*** MATERIALS PROVIDED

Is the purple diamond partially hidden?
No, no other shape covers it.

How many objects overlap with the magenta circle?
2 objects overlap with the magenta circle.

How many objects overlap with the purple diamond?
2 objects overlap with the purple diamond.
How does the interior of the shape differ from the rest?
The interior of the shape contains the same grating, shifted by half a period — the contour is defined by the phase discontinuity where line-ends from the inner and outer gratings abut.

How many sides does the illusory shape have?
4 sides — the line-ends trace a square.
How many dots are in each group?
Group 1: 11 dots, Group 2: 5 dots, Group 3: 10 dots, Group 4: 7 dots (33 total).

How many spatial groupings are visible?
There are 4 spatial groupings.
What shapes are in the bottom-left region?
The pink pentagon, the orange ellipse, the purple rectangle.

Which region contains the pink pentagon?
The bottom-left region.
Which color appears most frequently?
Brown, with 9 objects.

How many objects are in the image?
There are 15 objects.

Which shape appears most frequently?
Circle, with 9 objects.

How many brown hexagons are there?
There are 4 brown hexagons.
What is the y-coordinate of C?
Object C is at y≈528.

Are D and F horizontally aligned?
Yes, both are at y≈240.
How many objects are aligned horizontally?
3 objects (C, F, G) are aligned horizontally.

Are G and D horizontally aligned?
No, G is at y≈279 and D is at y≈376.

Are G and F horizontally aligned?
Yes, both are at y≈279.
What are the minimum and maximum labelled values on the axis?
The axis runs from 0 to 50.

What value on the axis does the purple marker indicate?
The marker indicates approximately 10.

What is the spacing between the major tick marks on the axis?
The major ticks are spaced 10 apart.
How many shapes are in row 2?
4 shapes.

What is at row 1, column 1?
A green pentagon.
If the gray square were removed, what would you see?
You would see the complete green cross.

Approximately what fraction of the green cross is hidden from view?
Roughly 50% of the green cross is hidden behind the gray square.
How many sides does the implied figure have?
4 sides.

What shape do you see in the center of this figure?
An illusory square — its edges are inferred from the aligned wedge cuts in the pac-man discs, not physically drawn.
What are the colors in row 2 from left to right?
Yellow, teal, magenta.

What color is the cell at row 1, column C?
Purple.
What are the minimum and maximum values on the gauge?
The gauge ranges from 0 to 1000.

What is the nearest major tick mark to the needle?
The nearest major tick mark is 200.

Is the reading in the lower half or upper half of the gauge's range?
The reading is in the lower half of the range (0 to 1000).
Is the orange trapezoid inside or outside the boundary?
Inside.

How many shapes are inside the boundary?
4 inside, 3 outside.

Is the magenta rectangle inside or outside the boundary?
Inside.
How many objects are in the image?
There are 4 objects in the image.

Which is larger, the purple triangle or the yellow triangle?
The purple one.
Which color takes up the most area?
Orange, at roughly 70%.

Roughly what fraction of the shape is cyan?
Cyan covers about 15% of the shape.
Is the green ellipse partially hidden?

******

REQUIRED TASK - All of the entries above should be written out again exactly.

RESULT FOR THIS EXERCISE -
Is the purple diamond partially hidden?
No, no other shape covers it.

How many objects overlap with the magenta circle?
2 objects overlap with the magenta circle.

How many objects overlap with the purple diamond?
2 objects overlap with the purple diamond.
How does the interior of the shape differ from the rest?
The interior of the shape contains the same grating, shifted by half a period — the contour is defined by the phase discontinuity where line-ends from the inner and outer gratings abut.

How many sides does the illusory shape have?
4 sides — the line-ends trace a square.
How many dots are in each group?
Group 1: 11 dots, Group 2: 5 dots, Group 3: 10 dots, Group 4: 7 dots (33 total).

How many spatial groupings are visible?
There are 4 spatial groupings.
What shapes are in the bottom-left region?
The pink pentagon, the orange ellipse, the purple rectangle.

Which region contains the pink pentagon?
The bottom-left region.
Which color appears most frequently?
Brown, with 9 objects.

How many objects are in the image?
There are 15 objects.

Which shape appears most frequently?
Circle, with 9 objects.

How many brown hexagons are there?
There are 4 brown hexagons.
What is the y-coordinate of C?
Object C is at y≈528.

Are D and F horizontally aligned?
Yes, both are at y≈240.
How many objects are aligned horizontally?
3 objects (C, F, G) are aligned horizontally.

Are G and D horizontally aligned?
No, G is at y≈279 and D is at y≈376.

Are G and F horizontally aligned?
Yes, both are at y≈279.
What are the minimum and maximum labelled values on the axis?
The axis runs from 0 to 50.

What value on the axis does the purple marker indicate?
The marker indicates approximately 10.

What is the spacing between the major tick marks on the axis?
The major ticks are spaced 10 apart.
How many shapes are in row 2?
4 shapes.

What is at row 1, column 1?
A green pentagon.
If the gray square were removed, what would you see?
You would see the complete green cross.

Approximately what fraction of the green cross is hidden from view?
Roughly 50% of the green cross is hidden behind the gray square.
How many sides does the implied figure have?
4 sides.

What shape do you see in the center of this figure?
An illusory square — its edges are inferred from the aligned wedge cuts in the pac-man discs, not physically drawn.
What are the colors in row 2 from left to right?
Yellow, teal, magenta.

What color is the cell at row 1, column C?
Purple.
What are the minimum and maximum values on the gauge?
The gauge ranges from 0 to 1000.

What is the nearest major tick mark to the needle?
The nearest major tick mark is 200.

Is the reading in the lower half or upper half of the gauge's range?
The reading is in the lower half of the range (0 to 1000).
Is the orange trapezoid inside or outside the boundary?
Inside.

How many shapes are inside the boundary?
4 inside, 3 outside.

Is the magenta rectangle inside or outside the boundary?
Inside.
How many objects are in the image?
There are 4 objects in the image.

Which is larger, the purple triangle or the yellow triangle?
The purple one.
Which color takes up the most area?
Orange, at roughly 70%.

Roughly what fraction of the shape is cyan?
Cyan covers about 15% of the shape.
Is the green ellipse partially hidden?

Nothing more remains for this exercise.